=== Synthetic geometry question rows ===
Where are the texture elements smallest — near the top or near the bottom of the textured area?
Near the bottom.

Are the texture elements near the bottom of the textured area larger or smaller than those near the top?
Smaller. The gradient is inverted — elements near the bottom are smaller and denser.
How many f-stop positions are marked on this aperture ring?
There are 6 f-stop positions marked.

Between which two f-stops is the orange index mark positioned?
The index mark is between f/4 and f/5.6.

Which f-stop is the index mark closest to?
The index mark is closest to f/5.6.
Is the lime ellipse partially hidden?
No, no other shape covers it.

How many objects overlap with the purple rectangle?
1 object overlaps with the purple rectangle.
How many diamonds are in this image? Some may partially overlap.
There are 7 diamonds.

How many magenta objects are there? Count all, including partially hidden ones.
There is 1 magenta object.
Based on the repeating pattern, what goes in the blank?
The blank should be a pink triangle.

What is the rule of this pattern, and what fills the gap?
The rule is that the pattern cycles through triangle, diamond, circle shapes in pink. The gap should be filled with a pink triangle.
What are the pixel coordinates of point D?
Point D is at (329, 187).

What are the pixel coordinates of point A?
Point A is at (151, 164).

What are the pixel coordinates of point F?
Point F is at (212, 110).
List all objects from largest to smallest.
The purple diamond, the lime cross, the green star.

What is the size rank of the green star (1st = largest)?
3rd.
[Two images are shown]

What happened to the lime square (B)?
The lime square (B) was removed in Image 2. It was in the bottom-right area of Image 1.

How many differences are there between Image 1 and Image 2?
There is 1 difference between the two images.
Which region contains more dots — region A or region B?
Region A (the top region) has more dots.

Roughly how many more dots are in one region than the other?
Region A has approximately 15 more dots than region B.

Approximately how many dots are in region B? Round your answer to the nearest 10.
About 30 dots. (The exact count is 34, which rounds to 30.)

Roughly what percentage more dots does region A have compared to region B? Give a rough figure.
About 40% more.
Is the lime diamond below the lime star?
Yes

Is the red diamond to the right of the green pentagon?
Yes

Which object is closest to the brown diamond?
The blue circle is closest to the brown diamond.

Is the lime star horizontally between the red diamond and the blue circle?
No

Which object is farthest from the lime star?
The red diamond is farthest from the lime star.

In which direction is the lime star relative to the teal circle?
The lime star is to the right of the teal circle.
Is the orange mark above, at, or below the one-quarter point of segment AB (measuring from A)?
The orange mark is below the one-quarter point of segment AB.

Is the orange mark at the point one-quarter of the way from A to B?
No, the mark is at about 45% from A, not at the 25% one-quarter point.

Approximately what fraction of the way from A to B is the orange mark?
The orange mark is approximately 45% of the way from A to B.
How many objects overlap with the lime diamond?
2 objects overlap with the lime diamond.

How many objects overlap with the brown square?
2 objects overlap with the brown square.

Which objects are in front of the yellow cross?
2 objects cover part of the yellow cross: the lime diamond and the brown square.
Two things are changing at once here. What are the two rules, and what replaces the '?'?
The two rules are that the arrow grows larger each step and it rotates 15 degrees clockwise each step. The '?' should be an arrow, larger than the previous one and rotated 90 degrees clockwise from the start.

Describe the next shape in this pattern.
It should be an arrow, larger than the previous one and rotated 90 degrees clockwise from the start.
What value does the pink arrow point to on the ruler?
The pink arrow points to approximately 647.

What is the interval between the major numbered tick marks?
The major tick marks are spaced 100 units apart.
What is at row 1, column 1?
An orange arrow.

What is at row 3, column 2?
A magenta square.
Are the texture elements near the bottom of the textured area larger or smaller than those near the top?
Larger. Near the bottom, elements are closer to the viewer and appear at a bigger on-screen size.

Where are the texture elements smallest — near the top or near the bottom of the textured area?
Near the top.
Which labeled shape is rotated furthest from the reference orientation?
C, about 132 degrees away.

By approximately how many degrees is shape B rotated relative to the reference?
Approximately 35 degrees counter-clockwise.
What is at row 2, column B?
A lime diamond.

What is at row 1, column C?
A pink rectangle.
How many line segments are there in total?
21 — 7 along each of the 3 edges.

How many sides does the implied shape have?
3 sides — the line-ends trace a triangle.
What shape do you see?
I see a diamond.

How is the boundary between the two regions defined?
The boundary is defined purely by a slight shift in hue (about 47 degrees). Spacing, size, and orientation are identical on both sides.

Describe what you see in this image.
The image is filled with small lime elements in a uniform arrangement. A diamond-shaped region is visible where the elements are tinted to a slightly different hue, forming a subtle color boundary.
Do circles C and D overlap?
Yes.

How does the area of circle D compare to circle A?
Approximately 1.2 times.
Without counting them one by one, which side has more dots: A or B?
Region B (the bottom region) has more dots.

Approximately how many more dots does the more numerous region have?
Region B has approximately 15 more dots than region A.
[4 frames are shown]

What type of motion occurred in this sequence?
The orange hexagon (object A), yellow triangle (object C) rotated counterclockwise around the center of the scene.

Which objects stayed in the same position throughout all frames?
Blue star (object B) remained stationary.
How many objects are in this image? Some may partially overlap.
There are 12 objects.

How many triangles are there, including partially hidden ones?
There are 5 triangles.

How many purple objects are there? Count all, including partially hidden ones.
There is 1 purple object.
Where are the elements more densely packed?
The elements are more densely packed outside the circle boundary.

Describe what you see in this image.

=== What needs to be done ===
Everything from the line with "How is the boundary" through the last line of the material above should be echoed exactly, and nothing else.

=== The answer ===
How is the boundary between the two regions defined?
The boundary is defined purely by a slight shift in hue (about 47 degrees). Spacing, size, and orientation are identical on both sides.

Describe what you see in this image.
The image is filled with small lime elements in a uniform arrangement. A diamond-shaped region is visible where the elements are tinted to a slightly different hue, forming a subtle color boundary.
Do circles C and D overlap?
Yes.

How does the area of circle D compare to circle A?
Approximately 1.2 times.
Without counting them one by one, which side has more dots: A or B?
Region B (the bottom region) has more dots.

Approximately how many more dots does the more numerous region have?
Region B has approximately 15 more dots than region A.
[4 frames are shown]

What type of motion occurred in this sequence?
The orange hexagon (object A), yellow triangle (object C) rotated counterclockwise around the center of the scene.

Which objects stayed in the same position throughout all frames?
Blue star (object B) remained stationary.
How many objects are in this image? Some may partially overlap.
There are 12 objects.

How many triangles are there, including partially hidden ones?
There are 5 triangles.

How many purple objects are there? Count all, including partially hidden ones.
There is 1 purple object.
Where are the elements more densely packed?
The elements are more densely packed outside the circle boundary.

Describe what you see in this image.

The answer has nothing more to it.